# Problem to work on:
Write out the data below in full, unchanged, minus the images.

# Dataset entries:

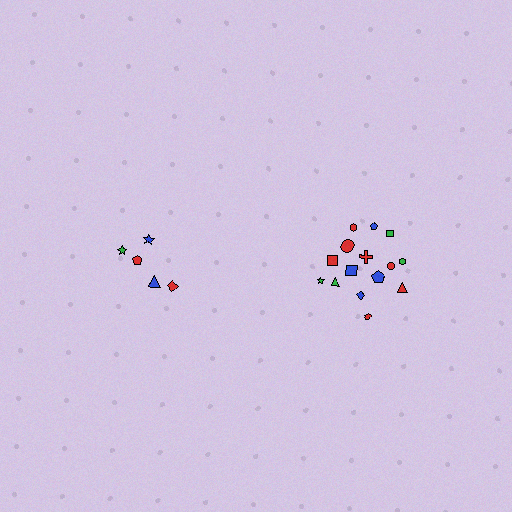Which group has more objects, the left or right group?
The right group.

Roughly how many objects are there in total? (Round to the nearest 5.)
Roughly 20 objects in total.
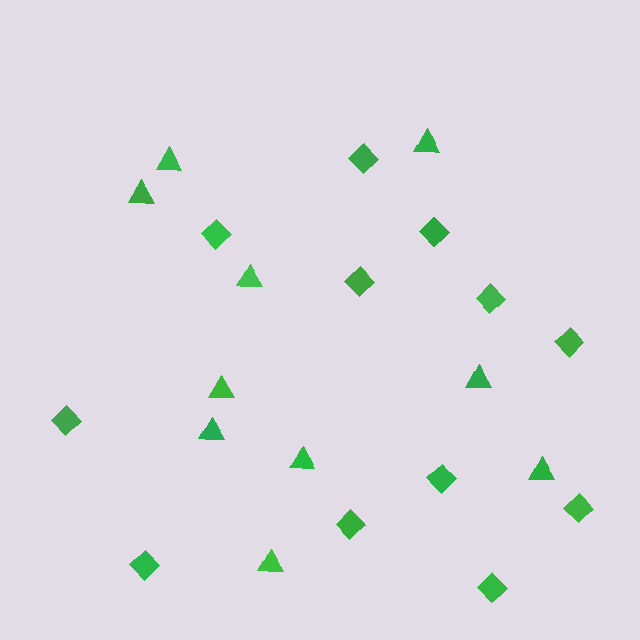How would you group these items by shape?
There are 2 groups: one group of triangles (10) and one group of diamonds (12).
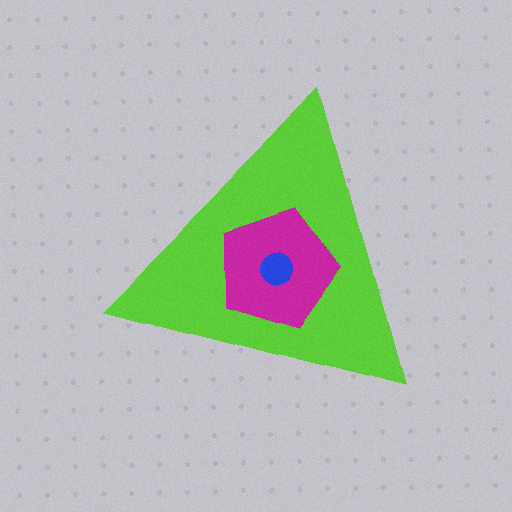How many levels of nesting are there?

# Result for this exercise:
Which group has more objects, the left or right group?
The right group.

Roughly how many objects are there in total? (Round to the nearest 5.)
Roughly 20 objects in total.
How would you group these items by shape?
There are 2 groups: one group of triangles (10) and one group of diamonds (12).
How many levels of nesting are there?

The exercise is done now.